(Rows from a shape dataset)

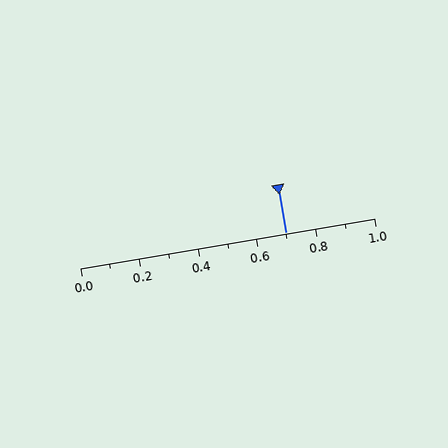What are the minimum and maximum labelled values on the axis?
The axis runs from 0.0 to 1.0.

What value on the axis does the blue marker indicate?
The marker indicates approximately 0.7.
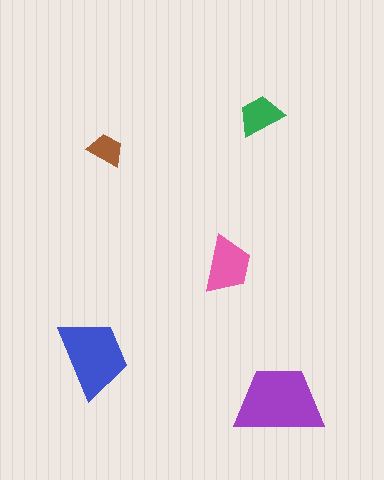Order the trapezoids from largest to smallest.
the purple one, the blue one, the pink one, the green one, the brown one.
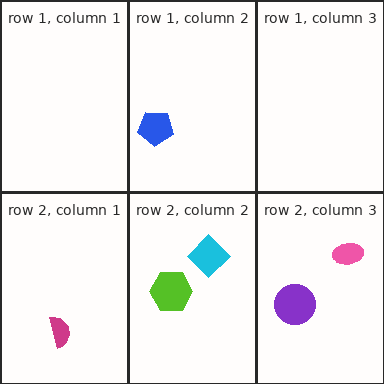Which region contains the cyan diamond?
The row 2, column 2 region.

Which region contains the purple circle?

◆ **EXERCISE PROMPT**:
Without including any pictures, reproduce the listing exactly.

◆ **REPLY**:
What are the minimum and maximum labelled values on the axis?
The axis runs from 0.0 to 1.0.

What value on the axis does the blue marker indicate?
The marker indicates approximately 0.7.
Order the trapezoids from largest to smallest.
the purple one, the blue one, the pink one, the green one, the brown one.
Which region contains the cyan diamond?
The row 2, column 2 region.

Which region contains the purple circle?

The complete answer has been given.